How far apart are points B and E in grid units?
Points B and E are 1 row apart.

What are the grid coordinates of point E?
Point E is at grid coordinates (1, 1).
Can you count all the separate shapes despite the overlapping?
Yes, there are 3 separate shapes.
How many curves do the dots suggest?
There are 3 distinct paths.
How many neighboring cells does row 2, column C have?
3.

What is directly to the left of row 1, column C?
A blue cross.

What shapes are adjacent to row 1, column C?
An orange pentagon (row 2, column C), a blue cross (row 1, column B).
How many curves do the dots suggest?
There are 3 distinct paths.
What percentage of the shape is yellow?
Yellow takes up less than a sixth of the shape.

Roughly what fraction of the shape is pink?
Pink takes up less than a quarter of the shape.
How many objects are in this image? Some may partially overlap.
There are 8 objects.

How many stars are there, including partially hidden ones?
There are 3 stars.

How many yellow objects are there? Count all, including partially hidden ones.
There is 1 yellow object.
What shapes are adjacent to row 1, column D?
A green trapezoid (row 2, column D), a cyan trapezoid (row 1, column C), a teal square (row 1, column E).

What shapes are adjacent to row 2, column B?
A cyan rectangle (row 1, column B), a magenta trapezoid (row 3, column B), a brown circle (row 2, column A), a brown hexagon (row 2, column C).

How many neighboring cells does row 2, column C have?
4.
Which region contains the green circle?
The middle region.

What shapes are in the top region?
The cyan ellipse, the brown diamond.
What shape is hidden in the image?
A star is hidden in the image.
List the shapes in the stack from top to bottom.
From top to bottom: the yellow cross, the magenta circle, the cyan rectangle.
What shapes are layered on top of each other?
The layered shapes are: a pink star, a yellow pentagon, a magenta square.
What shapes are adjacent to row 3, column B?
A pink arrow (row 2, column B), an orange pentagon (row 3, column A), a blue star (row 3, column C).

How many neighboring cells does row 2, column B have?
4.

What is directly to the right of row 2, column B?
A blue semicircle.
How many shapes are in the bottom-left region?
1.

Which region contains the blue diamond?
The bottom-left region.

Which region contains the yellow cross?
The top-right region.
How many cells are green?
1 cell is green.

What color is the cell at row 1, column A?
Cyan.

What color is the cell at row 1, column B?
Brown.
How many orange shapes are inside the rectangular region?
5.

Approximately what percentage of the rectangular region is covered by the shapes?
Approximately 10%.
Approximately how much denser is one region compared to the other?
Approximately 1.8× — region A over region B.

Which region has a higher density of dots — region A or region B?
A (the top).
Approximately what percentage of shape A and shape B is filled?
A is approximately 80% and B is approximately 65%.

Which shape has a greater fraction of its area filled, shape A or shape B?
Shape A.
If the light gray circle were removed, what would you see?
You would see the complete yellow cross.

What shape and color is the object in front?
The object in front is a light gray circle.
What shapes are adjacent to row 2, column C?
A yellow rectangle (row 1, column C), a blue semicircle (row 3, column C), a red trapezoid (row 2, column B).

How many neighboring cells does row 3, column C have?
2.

========

Transcribe word for word the lines from the one holding "Approximately what percentage of shape" to the last line of the listing above, inclusive.

ANSWER SPACE:
Approximately what percentage of shape A and shape B is filled?
A is approximately 80% and B is approximately 65%.

Which shape has a greater fraction of its area filled, shape A or shape B?
Shape A.
If the light gray circle were removed, what would you see?
You would see the complete yellow cross.

What shape and color is the object in front?
The object in front is a light gray circle.
What shapes are adjacent to row 2, column C?
A yellow rectangle (row 1, column C), a blue semicircle (row 3, column C), a red trapezoid (row 2, column B).

How many neighboring cells does row 3, column C have?
2.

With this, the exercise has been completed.